GIVEN EXERCISE:
Exactly retype the opening line of the entries and every line after it, ending with the line that contains "[4 frames are shown]". Skip all pictures.

DATASET EXTRACT:
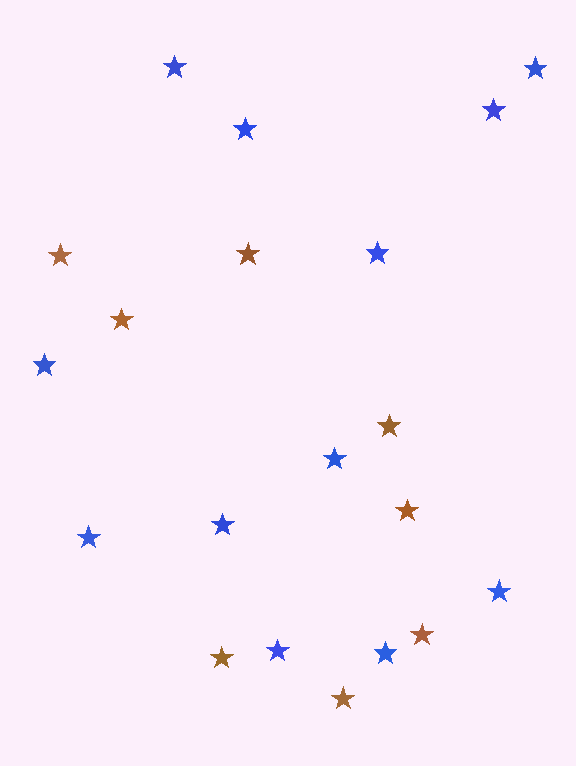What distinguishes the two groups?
There are 2 groups: one group of blue stars (12) and one group of brown stars (8).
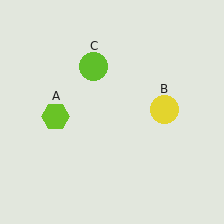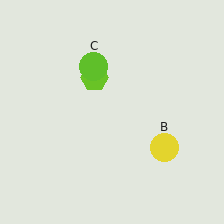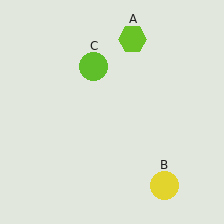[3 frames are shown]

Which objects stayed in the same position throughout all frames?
Lime circle (object C) remained stationary.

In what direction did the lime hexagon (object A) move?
The lime hexagon (object A) moved up and to the right.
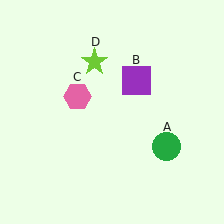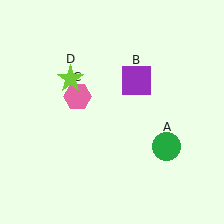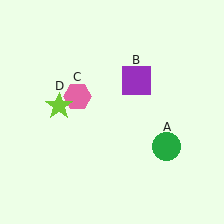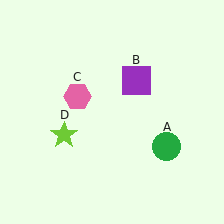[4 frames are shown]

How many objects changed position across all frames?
1 object changed position: lime star (object D).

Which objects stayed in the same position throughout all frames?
Green circle (object A) and purple square (object B) and pink hexagon (object C) remained stationary.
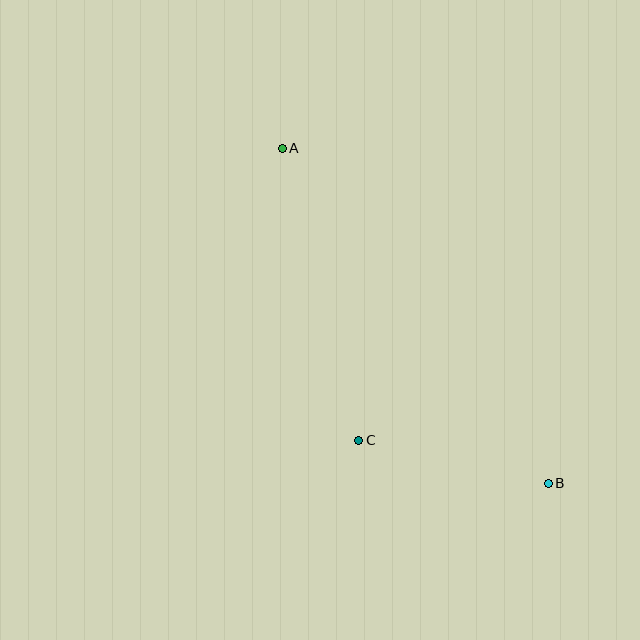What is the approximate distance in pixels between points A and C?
The distance between A and C is approximately 302 pixels.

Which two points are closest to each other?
Points B and C are closest to each other.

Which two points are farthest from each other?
Points A and B are farthest from each other.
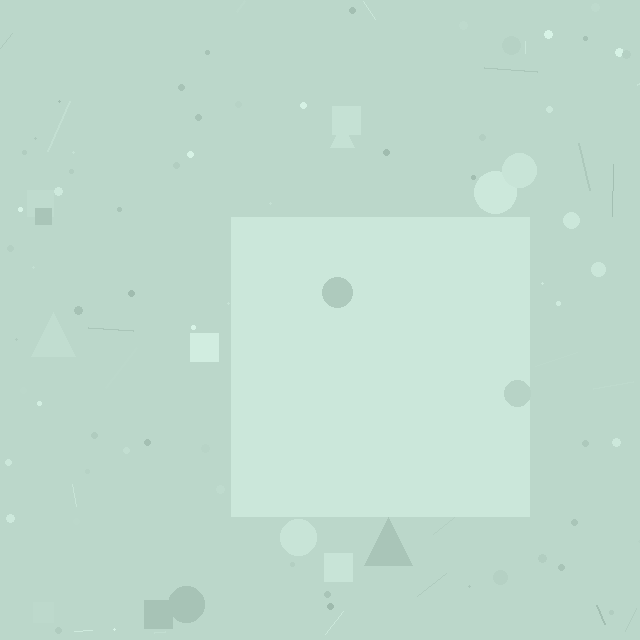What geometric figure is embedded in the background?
A square is embedded in the background.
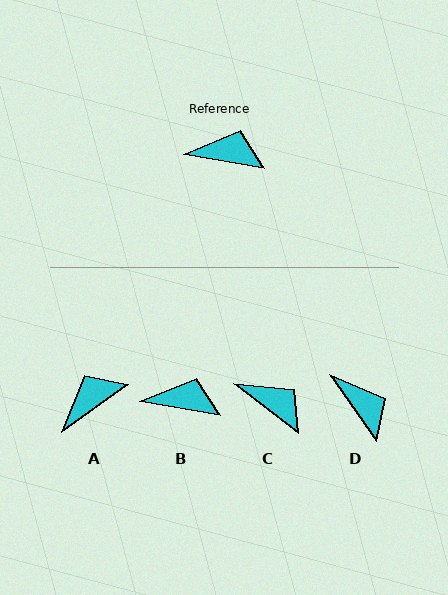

ANSWER TO THIS EXERCISE:
What distinguishes the two groups?
There are 2 groups: one group of blue stars (12) and one group of brown stars (8).
[3 frames are shown]

Which objects stayed in the same position throughout all frames?
Lime circle (object C) remained stationary.

In what direction did the lime hexagon (object A) move?
The lime hexagon (object A) moved up and to the right.
[4 frames are shown]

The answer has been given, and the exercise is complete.